-- Start of Data provided --
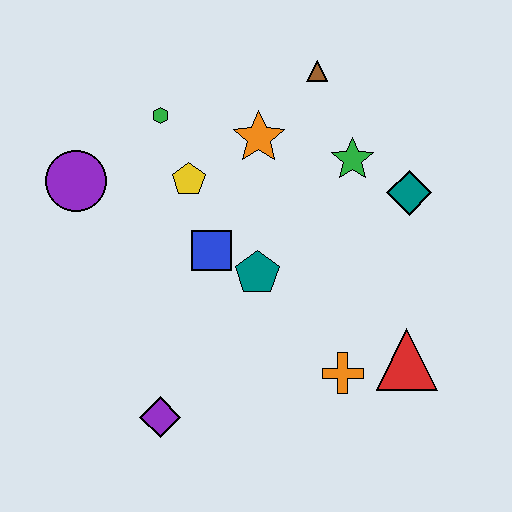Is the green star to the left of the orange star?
No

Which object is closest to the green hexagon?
The yellow pentagon is closest to the green hexagon.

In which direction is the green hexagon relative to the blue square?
The green hexagon is above the blue square.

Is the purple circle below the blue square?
No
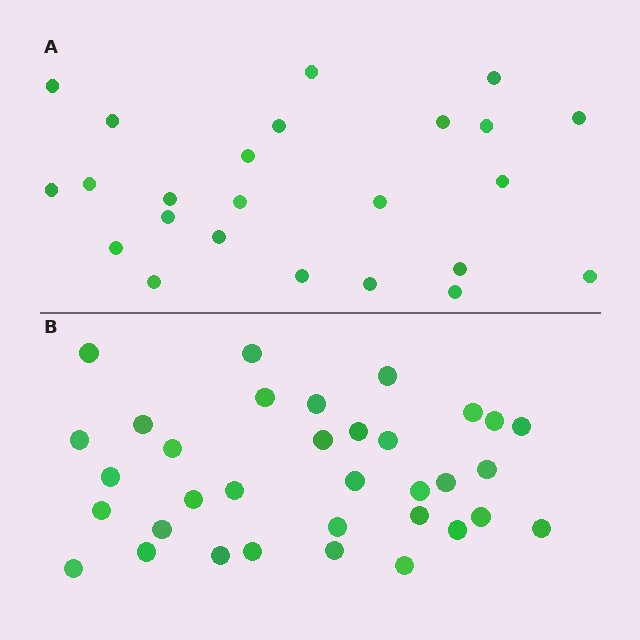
-- End of Data provided --
• Exercise directions:
Repeat all of the data above word for word, minus the pictures.

• Full output:
Is the green star to the left of the orange star?
No

Which object is closest to the green hexagon?
The yellow pentagon is closest to the green hexagon.

In which direction is the green hexagon relative to the blue square?
The green hexagon is above the blue square.

Is the purple circle below the blue square?
No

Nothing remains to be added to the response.